▽

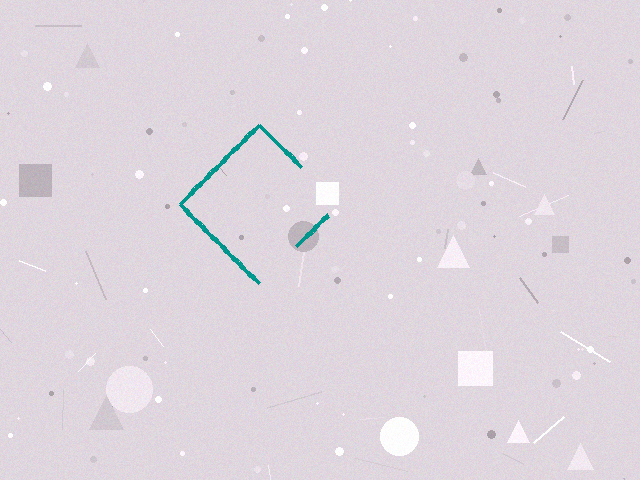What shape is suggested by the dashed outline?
The dashed outline suggests a diamond.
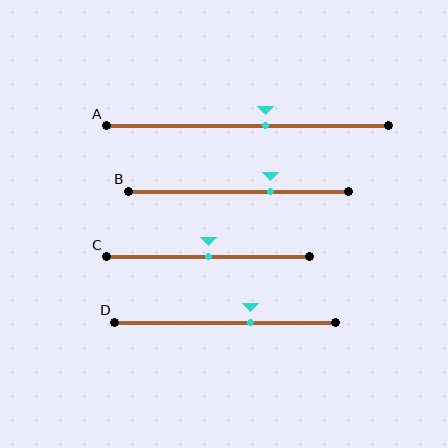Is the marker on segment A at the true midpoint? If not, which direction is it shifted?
No, the marker on segment A is shifted to the right by about 6% of the segment length.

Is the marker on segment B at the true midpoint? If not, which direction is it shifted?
No, the marker on segment B is shifted to the right by about 14% of the segment length.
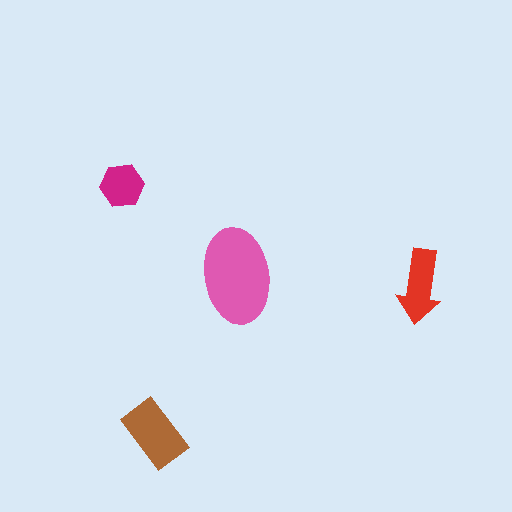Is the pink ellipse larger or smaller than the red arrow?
Larger.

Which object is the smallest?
The magenta hexagon.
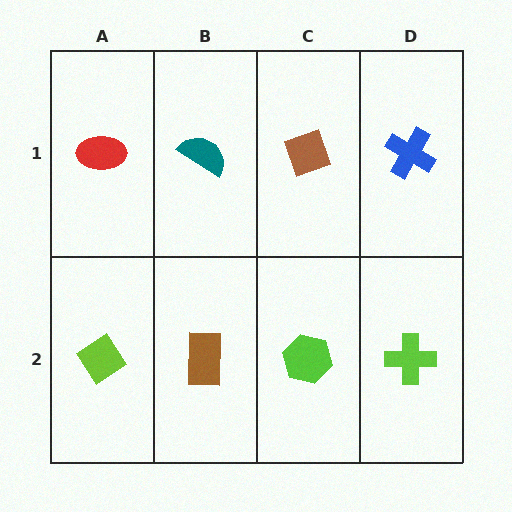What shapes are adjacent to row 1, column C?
A lime hexagon (row 2, column C), a teal semicircle (row 1, column B), a blue cross (row 1, column D).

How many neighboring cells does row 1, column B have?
3.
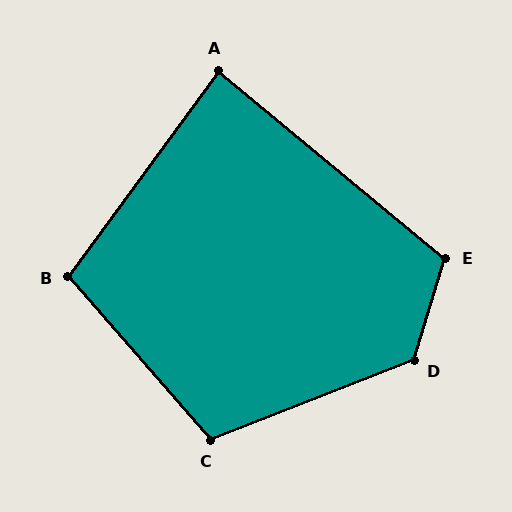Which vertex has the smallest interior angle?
A, at approximately 86 degrees.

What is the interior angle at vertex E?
Approximately 113 degrees (obtuse).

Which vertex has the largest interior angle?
D, at approximately 129 degrees.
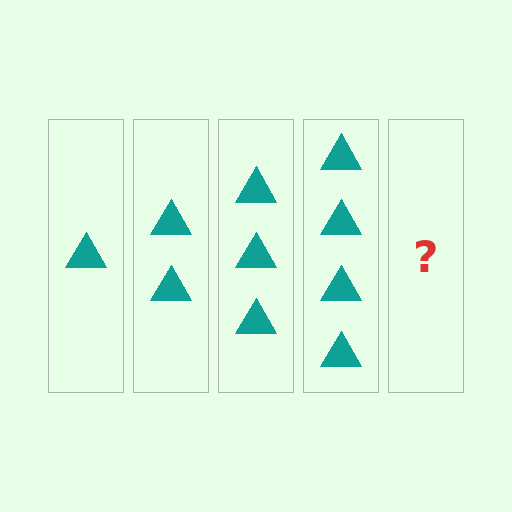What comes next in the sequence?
The next element should be 5 triangles.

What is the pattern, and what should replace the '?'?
The pattern is that each step adds one more triangle. The '?' should be 5 triangles.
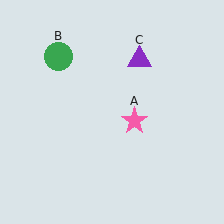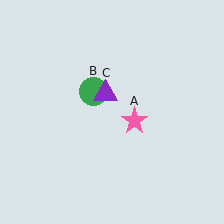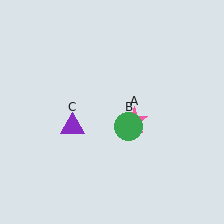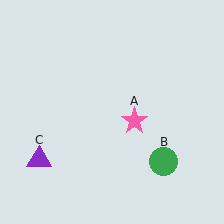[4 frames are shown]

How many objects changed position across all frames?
2 objects changed position: green circle (object B), purple triangle (object C).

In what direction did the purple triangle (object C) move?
The purple triangle (object C) moved down and to the left.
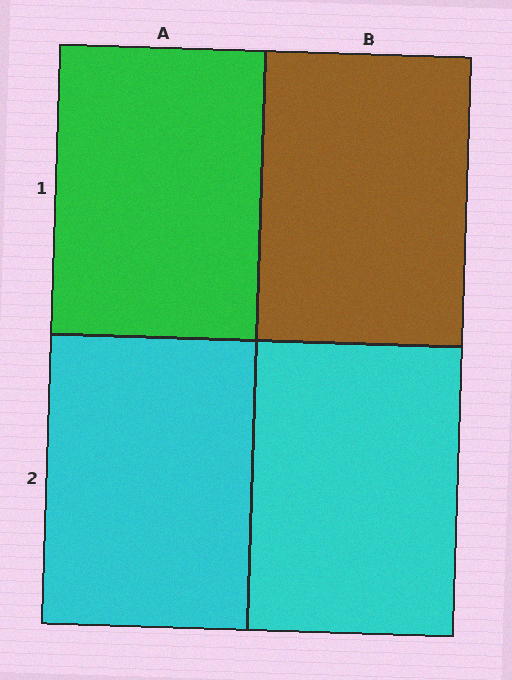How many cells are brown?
1 cell is brown.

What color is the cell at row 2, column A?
Cyan.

△

Reproduce exactly, with every picture left out, the lines from the one that contains "Is the pink" to the final line of the records above.

Is the pink ellipse larger or smaller than the red arrow?
Larger.

Which object is the smallest?
The magenta hexagon.
What shapes are adjacent to row 1, column C?
A lime hexagon (row 2, column C), a teal semicircle (row 1, column B), a blue cross (row 1, column D).

How many neighboring cells does row 1, column B have?
3.
Which vertex has the smallest interior angle?
A, at approximately 86 degrees.

What is the interior angle at vertex E?
Approximately 113 degrees (obtuse).

Which vertex has the largest interior angle?
D, at approximately 129 degrees.
What comes next in the sequence?
The next element should be 5 triangles.

What is the pattern, and what should replace the '?'?
The pattern is that each step adds one more triangle. The '?' should be 5 triangles.
[4 frames are shown]

How many objects changed position across all frames?
2 objects changed position: green circle (object B), purple triangle (object C).

In what direction did the purple triangle (object C) move?
The purple triangle (object C) moved down and to the left.
How many cells are brown?
1 cell is brown.

What color is the cell at row 2, column A?
Cyan.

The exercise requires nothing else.